[TASK DETAILS]
Reproduce, word for word, the span of lines starting at the line holding "What is the" and ending at the line holding "Where are the". Omit every picture.

[GIVEN DATA]
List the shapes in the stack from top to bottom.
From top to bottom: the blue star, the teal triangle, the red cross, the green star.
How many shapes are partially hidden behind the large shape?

...

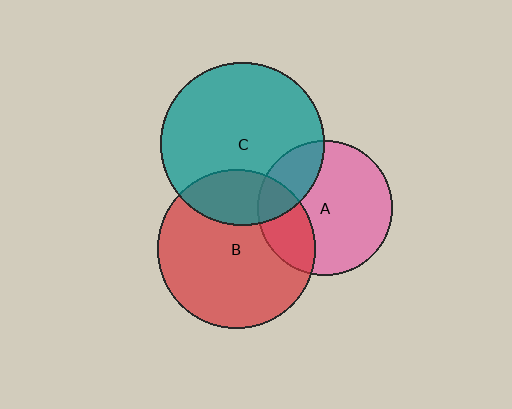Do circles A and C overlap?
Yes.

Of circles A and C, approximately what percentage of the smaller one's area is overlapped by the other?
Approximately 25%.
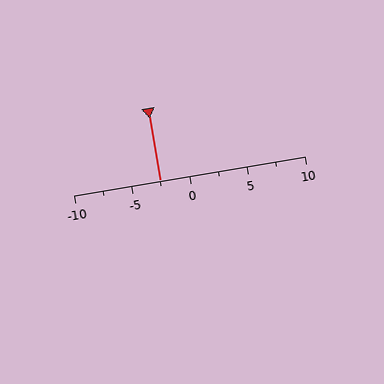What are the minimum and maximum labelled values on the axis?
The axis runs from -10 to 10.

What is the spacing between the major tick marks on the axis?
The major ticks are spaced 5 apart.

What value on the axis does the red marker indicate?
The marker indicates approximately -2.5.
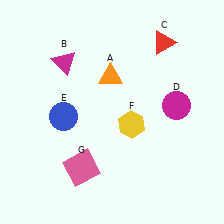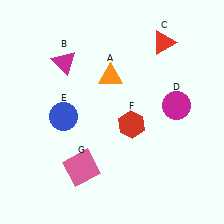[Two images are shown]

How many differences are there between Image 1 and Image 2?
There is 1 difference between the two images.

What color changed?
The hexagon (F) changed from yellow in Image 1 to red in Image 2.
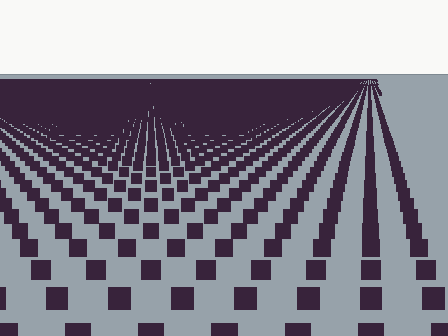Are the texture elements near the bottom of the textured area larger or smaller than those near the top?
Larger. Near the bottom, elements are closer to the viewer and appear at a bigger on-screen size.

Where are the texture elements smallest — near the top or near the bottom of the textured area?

---

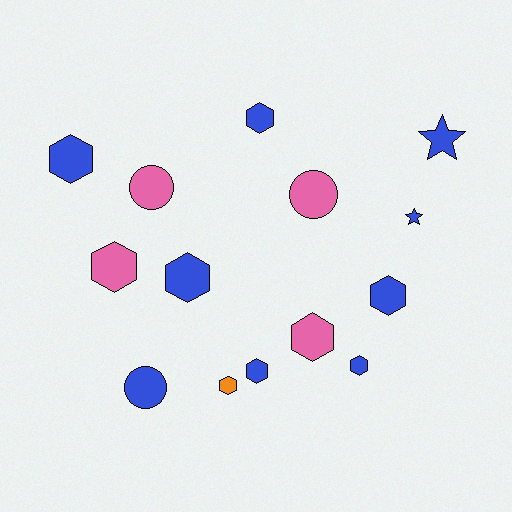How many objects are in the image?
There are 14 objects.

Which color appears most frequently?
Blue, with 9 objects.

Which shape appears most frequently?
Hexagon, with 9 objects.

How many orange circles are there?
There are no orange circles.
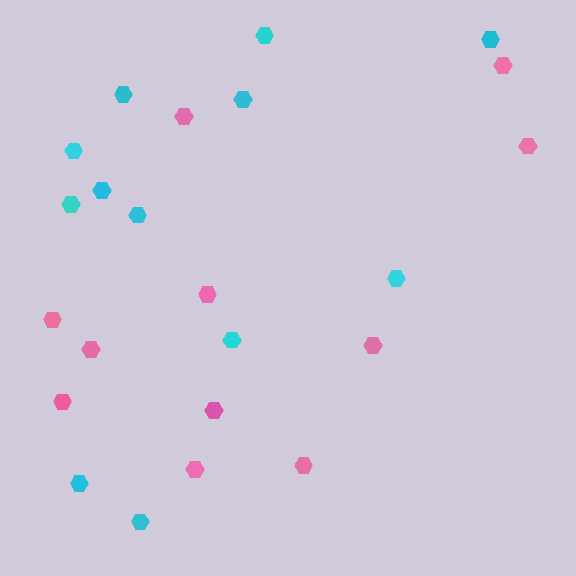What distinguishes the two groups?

[TASK RESPONSE]
What is the spacing between the major tick marks on the axis?
The major ticks are spaced 5 apart.

What value on the axis does the red marker indicate?
The marker indicates approximately -2.5.
[Two images are shown]

How many differences are there between Image 1 and Image 2?
There is 1 difference between the two images.

What color changed?
The hexagon (F) changed from yellow in Image 1 to red in Image 2.
Are the texture elements near the bottom of the textured area larger or smaller than those near the top?
Larger. Near the bottom, elements are closer to the viewer and appear at a bigger on-screen size.

Where are the texture elements smallest — near the top or near the bottom of the textured area?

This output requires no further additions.